[PROBLEM DETAILS] Below is a block of records; reproduce all of them exactly and leave out any pictures.

☆ ☆ ☆ ☆ ☆

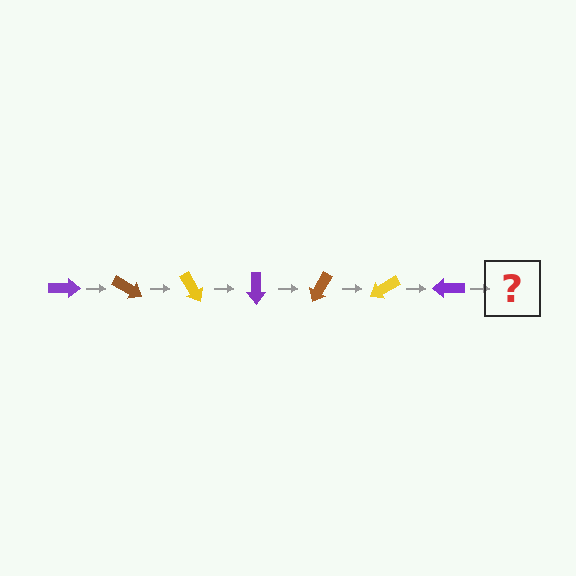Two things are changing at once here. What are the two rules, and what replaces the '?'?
The two rules are that it rotates 30 degrees clockwise each step and the color cycles through purple, brown, and yellow. The '?' should be a brown arrow, rotated 210 degrees clockwise from the start.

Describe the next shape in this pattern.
It should be a brown arrow, rotated 210 degrees clockwise from the start.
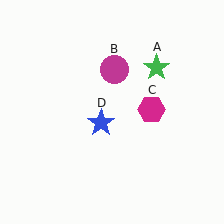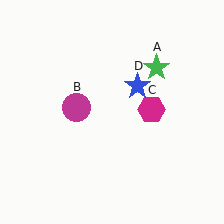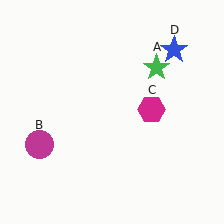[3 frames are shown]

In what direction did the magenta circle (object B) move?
The magenta circle (object B) moved down and to the left.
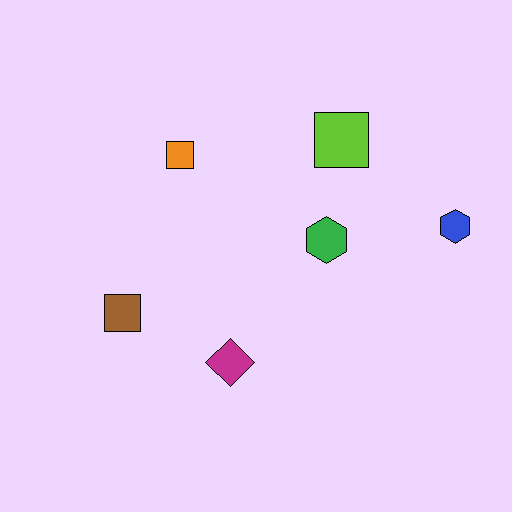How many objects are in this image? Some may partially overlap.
There are 6 objects.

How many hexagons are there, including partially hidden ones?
There are 2 hexagons.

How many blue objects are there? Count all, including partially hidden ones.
There is 1 blue object.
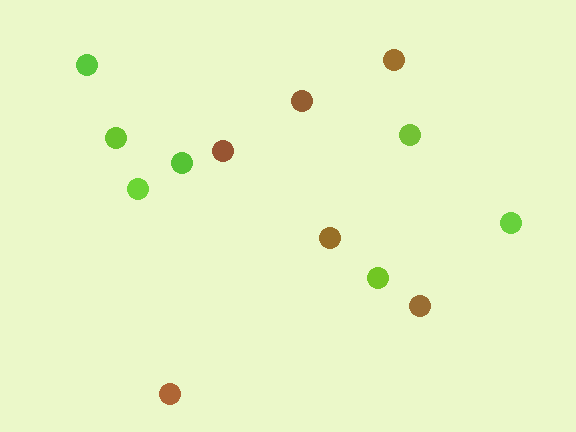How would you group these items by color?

☆ ☆ ☆ ☆ ☆

[ANSWER TO THIS TASK]
Two things are changing at once here. What are the two rules, and what replaces the '?'?
The two rules are that it rotates 30 degrees clockwise each step and the color cycles through purple, brown, and yellow. The '?' should be a brown arrow, rotated 210 degrees clockwise from the start.

Describe the next shape in this pattern.
It should be a brown arrow, rotated 210 degrees clockwise from the start.
[3 frames are shown]

In what direction did the magenta circle (object B) move?
The magenta circle (object B) moved down and to the left.
How many objects are in this image? Some may partially overlap.
There are 6 objects.

How many hexagons are there, including partially hidden ones?
There are 2 hexagons.

How many blue objects are there? Count all, including partially hidden ones.
There is 1 blue object.
How would you group these items by color?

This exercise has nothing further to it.